§ Task instructions
Each line below must be transcribed with no word changed.

Record set Block Start

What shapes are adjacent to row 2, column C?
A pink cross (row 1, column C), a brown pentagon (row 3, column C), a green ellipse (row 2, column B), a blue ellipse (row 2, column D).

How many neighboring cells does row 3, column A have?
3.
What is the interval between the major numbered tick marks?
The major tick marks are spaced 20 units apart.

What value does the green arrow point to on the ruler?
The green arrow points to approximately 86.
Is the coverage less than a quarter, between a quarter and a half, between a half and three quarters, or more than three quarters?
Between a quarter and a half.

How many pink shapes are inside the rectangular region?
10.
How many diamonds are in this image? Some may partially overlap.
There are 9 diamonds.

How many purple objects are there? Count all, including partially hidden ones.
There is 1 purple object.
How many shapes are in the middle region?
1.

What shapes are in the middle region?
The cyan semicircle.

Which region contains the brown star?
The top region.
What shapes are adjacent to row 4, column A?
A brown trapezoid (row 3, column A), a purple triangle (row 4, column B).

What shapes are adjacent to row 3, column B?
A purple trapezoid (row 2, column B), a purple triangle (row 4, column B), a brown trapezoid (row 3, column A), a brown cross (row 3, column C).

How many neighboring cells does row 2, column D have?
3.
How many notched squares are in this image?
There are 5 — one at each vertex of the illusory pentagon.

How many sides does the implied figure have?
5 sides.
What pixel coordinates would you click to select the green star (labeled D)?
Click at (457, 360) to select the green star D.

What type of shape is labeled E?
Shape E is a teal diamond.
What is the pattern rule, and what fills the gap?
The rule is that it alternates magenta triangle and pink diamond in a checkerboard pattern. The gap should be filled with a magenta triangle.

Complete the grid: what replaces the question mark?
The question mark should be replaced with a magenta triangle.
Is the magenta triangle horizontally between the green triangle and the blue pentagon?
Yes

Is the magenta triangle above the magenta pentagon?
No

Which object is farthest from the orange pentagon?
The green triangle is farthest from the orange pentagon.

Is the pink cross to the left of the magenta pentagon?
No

Record set Block End

§ Your solution
What shapes are adjacent to row 2, column C?
A pink cross (row 1, column C), a brown pentagon (row 3, column C), a green ellipse (row 2, column B), a blue ellipse (row 2, column D).

How many neighboring cells does row 3, column A have?
3.
What is the interval between the major numbered tick marks?
The major tick marks are spaced 20 units apart.

What value does the green arrow point to on the ruler?
The green arrow points to approximately 86.
Is the coverage less than a quarter, between a quarter and a half, between a half and three quarters, or more than three quarters?
Between a quarter and a half.

How many pink shapes are inside the rectangular region?
10.
How many diamonds are in this image? Some may partially overlap.
There are 9 diamonds.

How many purple objects are there? Count all, including partially hidden ones.
There is 1 purple object.
How many shapes are in the middle region?
1.

What shapes are in the middle region?
The cyan semicircle.

Which region contains the brown star?
The top region.
What shapes are adjacent to row 4, column A?
A brown trapezoid (row 3, column A), a purple triangle (row 4, column B).

What shapes are adjacent to row 3, column B?
A purple trapezoid (row 2, column B), a purple triangle (row 4, column B), a brown trapezoid (row 3, column A), a brown cross (row 3, column C).

How many neighboring cells does row 2, column D have?
3.
How many notched squares are in this image?
There are 5 — one at each vertex of the illusory pentagon.

How many sides does the implied figure have?
5 sides.
What pixel coordinates would you click to select the green star (labeled D)?
Click at (457, 360) to select the green star D.

What type of shape is labeled E?
Shape E is a teal diamond.
What is the pattern rule, and what fills the gap?
The rule is that it alternates magenta triangle and pink diamond in a checkerboard pattern. The gap should be filled with a magenta triangle.

Complete the grid: what replaces the question mark?
The question mark should be replaced with a magenta triangle.
Is the magenta triangle horizontally between the green triangle and the blue pentagon?
Yes

Is the magenta triangle above the magenta pentagon?
No

Which object is farthest from the orange pentagon?
The green triangle is farthest from the orange pentagon.

Is the pink cross to the left of the magenta pentagon?
No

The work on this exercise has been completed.